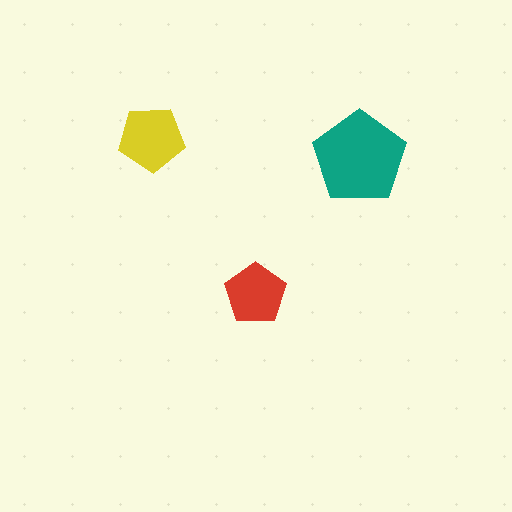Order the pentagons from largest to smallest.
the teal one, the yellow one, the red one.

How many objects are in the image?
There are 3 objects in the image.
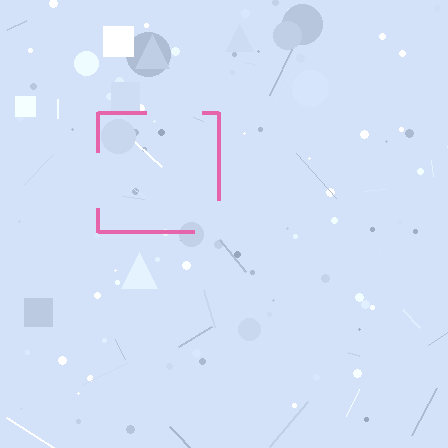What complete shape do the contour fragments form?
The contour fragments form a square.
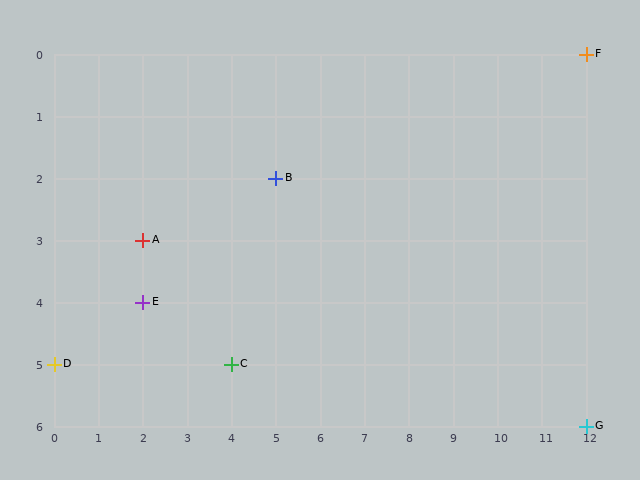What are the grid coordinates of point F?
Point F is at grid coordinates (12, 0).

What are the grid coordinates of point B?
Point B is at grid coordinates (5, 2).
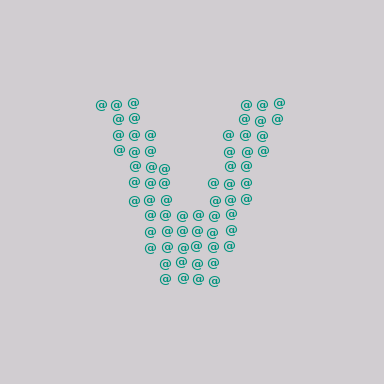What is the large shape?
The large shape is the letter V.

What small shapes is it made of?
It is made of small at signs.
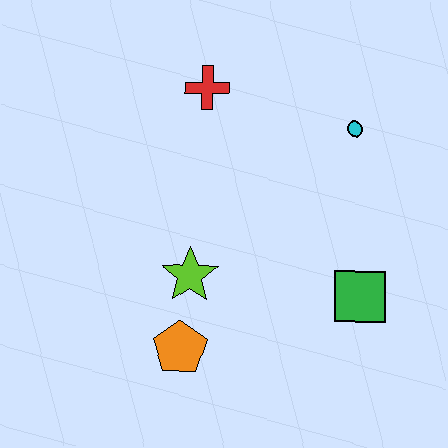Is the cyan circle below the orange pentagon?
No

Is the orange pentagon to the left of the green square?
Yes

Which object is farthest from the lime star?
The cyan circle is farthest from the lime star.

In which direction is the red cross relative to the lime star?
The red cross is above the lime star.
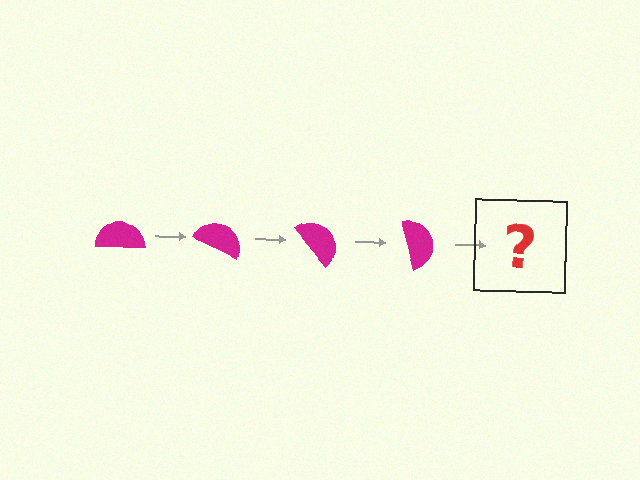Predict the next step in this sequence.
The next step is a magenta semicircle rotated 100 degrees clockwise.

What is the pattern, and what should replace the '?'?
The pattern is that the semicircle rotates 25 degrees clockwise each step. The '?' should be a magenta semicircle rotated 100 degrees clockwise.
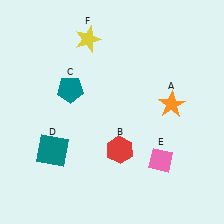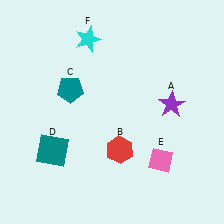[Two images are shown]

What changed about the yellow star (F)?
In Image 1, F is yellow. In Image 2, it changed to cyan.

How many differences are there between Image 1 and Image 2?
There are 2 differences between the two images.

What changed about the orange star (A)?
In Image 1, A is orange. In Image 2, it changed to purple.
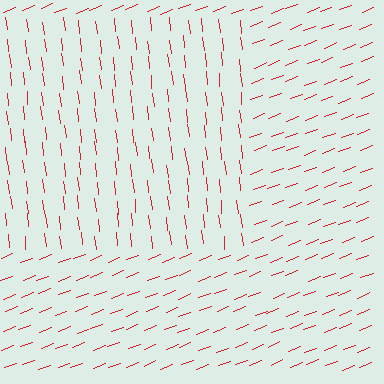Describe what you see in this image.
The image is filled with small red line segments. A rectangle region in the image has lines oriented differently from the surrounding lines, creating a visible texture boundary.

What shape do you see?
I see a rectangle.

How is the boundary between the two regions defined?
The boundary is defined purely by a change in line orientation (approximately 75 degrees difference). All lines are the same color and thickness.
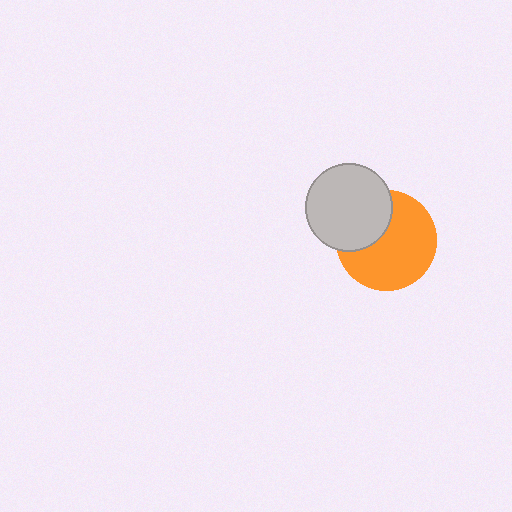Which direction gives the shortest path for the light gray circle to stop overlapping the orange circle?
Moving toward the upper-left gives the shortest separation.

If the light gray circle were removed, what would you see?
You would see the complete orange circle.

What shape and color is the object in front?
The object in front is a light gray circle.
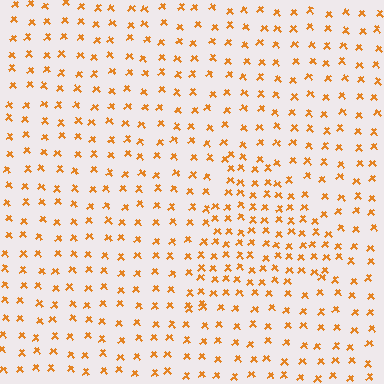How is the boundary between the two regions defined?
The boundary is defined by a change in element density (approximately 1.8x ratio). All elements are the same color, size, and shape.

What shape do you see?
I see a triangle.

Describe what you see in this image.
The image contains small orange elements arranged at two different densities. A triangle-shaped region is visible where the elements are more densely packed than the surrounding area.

——

**PROBLEM TO SOLVE:**
Repeat each entry exactly as given; no pictures belong in the copy.

**SOLVED PROBLEM:**
Order the pentagons from largest to smallest.
the teal one, the yellow one, the red one.

How many objects are in the image?
There are 3 objects in the image.
What complete shape do the contour fragments form?
The contour fragments form a square.
What are the grid coordinates of point F?
Point F is at grid coordinates (12, 0).

What are the grid coordinates of point B?
Point B is at grid coordinates (5, 2).
What is the large shape?
The large shape is the letter V.

What small shapes is it made of?
It is made of small at signs.
Is the cyan circle below the orange pentagon?
No

Is the orange pentagon to the left of the green square?
Yes

Which object is farthest from the lime star?
The cyan circle is farthest from the lime star.

In which direction is the red cross relative to the lime star?
The red cross is above the lime star.
Predict the next step in this sequence.
The next step is a magenta semicircle rotated 100 degrees clockwise.

What is the pattern, and what should replace the '?'?
The pattern is that the semicircle rotates 25 degrees clockwise each step. The '?' should be a magenta semicircle rotated 100 degrees clockwise.
[Two images are shown]

What changed about the yellow star (F)?
In Image 1, F is yellow. In Image 2, it changed to cyan.

How many differences are there between Image 1 and Image 2?
There are 2 differences between the two images.

What changed about the orange star (A)?
In Image 1, A is orange. In Image 2, it changed to purple.
Describe what you see in this image.
The image is filled with small red line segments. A rectangle region in the image has lines oriented differently from the surrounding lines, creating a visible texture boundary.

What shape do you see?
I see a rectangle.

How is the boundary between the two regions defined?
The boundary is defined purely by a change in line orientation (approximately 75 degrees difference). All lines are the same color and thickness.
Which direction gives the shortest path for the light gray circle to stop overlapping the orange circle?
Moving toward the upper-left gives the shortest separation.

If the light gray circle were removed, what would you see?
You would see the complete orange circle.

What shape and color is the object in front?
The object in front is a light gray circle.
How is the boundary between the two regions defined?
The boundary is defined by a change in element density (approximately 1.8x ratio). All elements are the same color, size, and shape.

What shape do you see?
I see a triangle.

Describe what you see in this image.
The image contains small orange elements arranged at two different densities. A triangle-shaped region is visible where the elements are more densely packed than the surrounding area.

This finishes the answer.